▸ Rows from a dataset

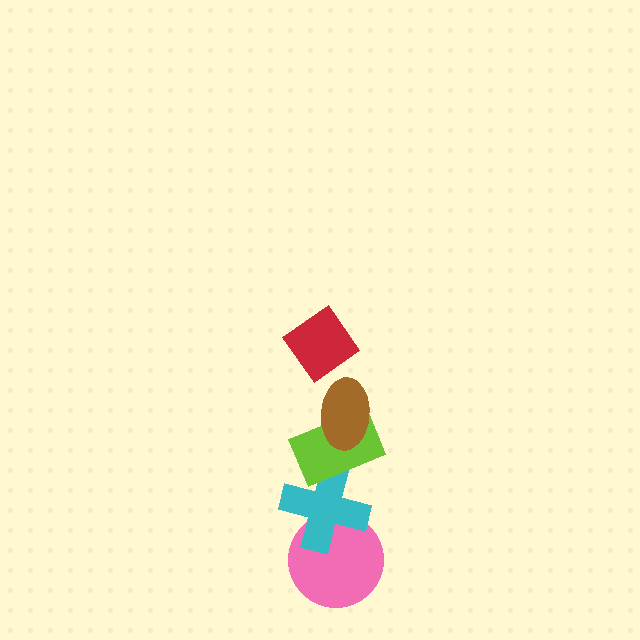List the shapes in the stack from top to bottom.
From top to bottom: the red diamond, the brown ellipse, the lime rectangle, the cyan cross, the pink circle.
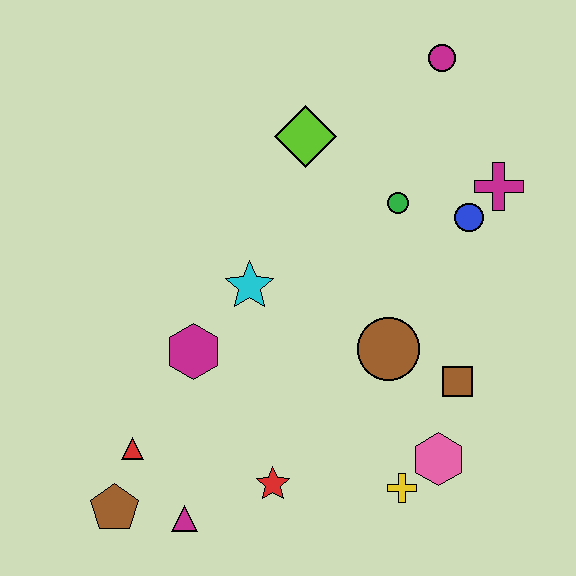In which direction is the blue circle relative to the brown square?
The blue circle is above the brown square.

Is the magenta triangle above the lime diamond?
No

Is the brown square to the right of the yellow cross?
Yes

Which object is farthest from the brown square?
The brown pentagon is farthest from the brown square.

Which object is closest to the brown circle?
The brown square is closest to the brown circle.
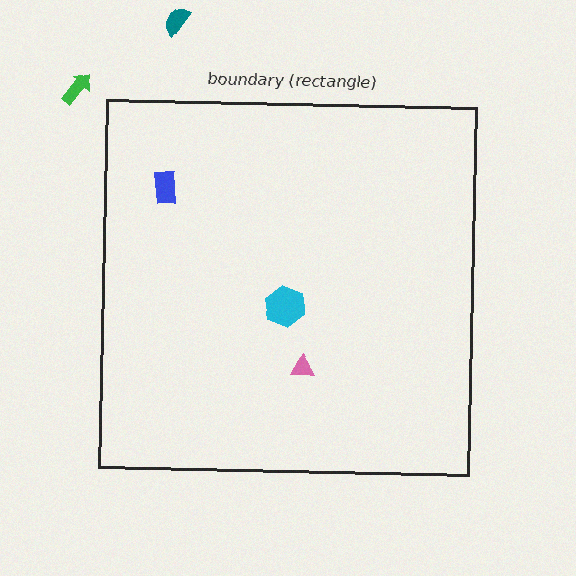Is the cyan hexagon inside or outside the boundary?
Inside.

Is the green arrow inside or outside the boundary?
Outside.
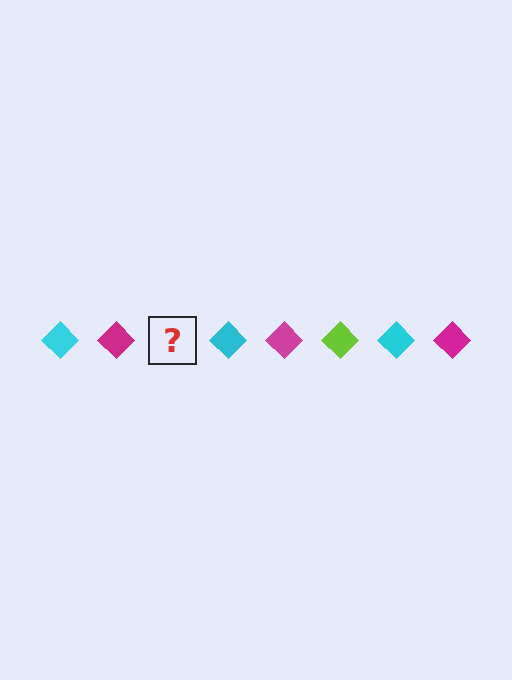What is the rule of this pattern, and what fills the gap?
The rule is that the pattern cycles through cyan, magenta, lime diamonds. The gap should be filled with a lime diamond.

▸ To do
Repeat the lines from the line containing "Is the cyan" through the end of the material above exactly, with no pictures and nothing else.

▸ Exercise output
Is the cyan hexagon inside or outside the boundary?
Inside.

Is the green arrow inside or outside the boundary?
Outside.
What is the rule of this pattern, and what fills the gap?
The rule is that the pattern cycles through cyan, magenta, lime diamonds. The gap should be filled with a lime diamond.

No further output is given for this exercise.